WHAT THE EXERCISE ASKS ▸ Begin with the line that contains "Is there a shape at row 1, column B?", end with the line that contains "What is directly below row 1, column C?", and extract exactly that stretch of lines.

RECORDS SUPPLIED ▸
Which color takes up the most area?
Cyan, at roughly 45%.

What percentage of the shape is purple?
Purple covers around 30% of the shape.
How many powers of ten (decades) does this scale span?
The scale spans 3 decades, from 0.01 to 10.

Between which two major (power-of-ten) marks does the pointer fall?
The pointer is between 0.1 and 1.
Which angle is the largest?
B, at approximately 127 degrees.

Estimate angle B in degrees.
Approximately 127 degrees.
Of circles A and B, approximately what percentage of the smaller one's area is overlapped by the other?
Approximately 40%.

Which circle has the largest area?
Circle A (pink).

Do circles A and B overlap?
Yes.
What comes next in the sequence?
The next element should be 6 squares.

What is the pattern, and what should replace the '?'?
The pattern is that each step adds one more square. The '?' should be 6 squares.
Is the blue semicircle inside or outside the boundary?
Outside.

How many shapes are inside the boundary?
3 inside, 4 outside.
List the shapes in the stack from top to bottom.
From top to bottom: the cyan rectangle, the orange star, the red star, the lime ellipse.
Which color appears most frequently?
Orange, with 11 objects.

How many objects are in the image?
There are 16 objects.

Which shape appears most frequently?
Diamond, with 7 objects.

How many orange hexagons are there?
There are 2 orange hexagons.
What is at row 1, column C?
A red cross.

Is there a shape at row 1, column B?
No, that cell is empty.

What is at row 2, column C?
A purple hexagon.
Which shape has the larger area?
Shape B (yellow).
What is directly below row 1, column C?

--

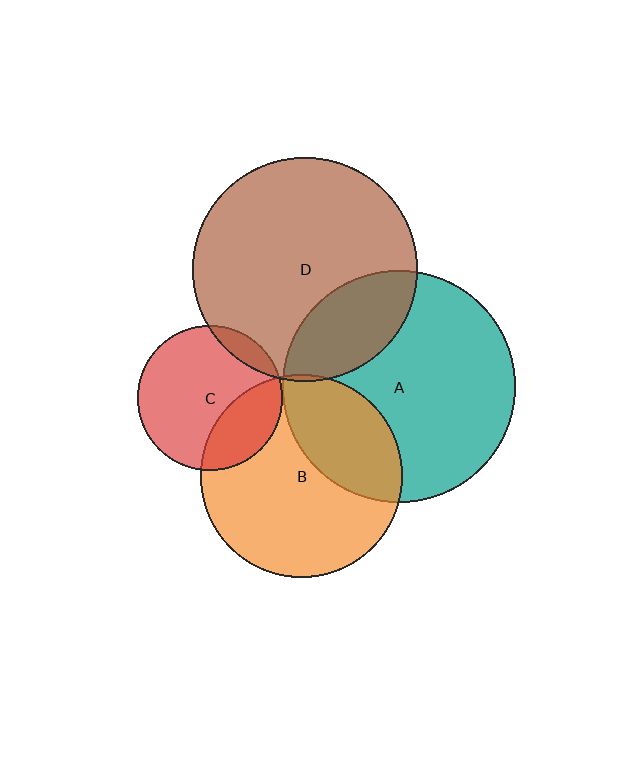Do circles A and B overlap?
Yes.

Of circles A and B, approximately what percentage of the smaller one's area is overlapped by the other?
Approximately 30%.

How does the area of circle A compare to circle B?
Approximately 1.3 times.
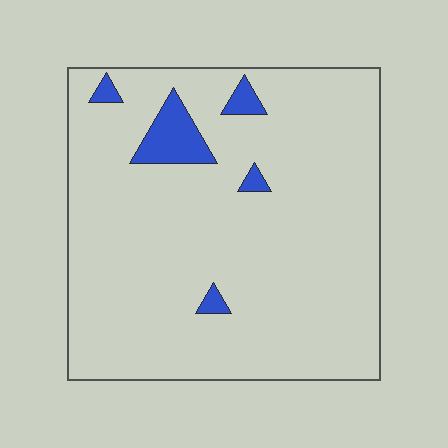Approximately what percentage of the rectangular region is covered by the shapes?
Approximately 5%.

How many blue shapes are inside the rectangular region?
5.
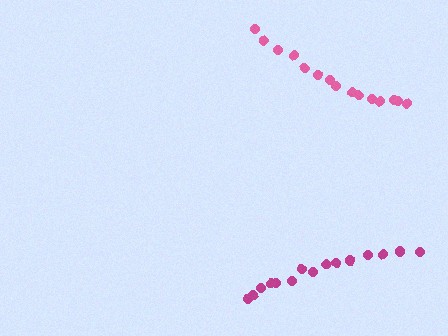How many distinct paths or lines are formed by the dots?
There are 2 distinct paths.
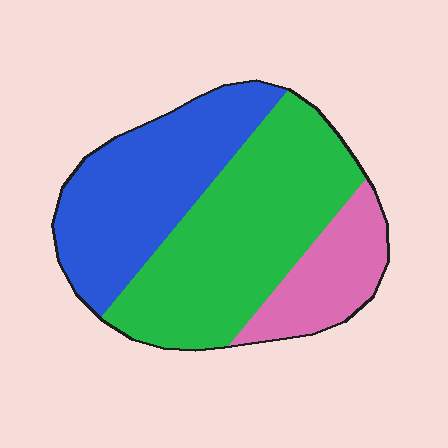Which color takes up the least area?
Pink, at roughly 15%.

--

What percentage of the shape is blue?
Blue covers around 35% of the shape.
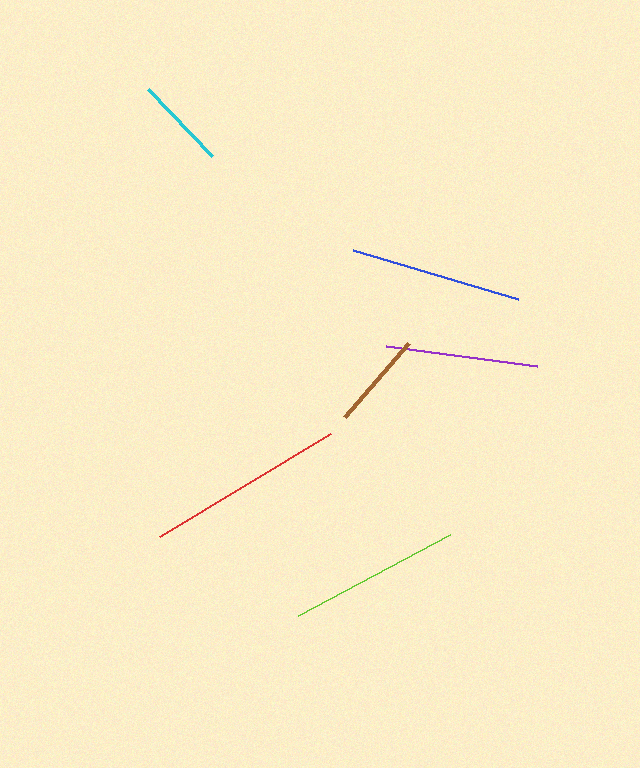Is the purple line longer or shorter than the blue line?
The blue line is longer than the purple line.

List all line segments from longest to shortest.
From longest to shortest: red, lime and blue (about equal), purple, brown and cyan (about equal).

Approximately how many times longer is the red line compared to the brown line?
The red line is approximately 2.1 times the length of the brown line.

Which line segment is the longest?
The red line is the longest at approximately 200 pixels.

FINISHED ANSWER ▸
Is there a shape at row 1, column B?
No, that cell is empty.

What is at row 2, column C?
A purple hexagon.
Which shape has the larger area?
Shape B (yellow).
What is directly below row 1, column C?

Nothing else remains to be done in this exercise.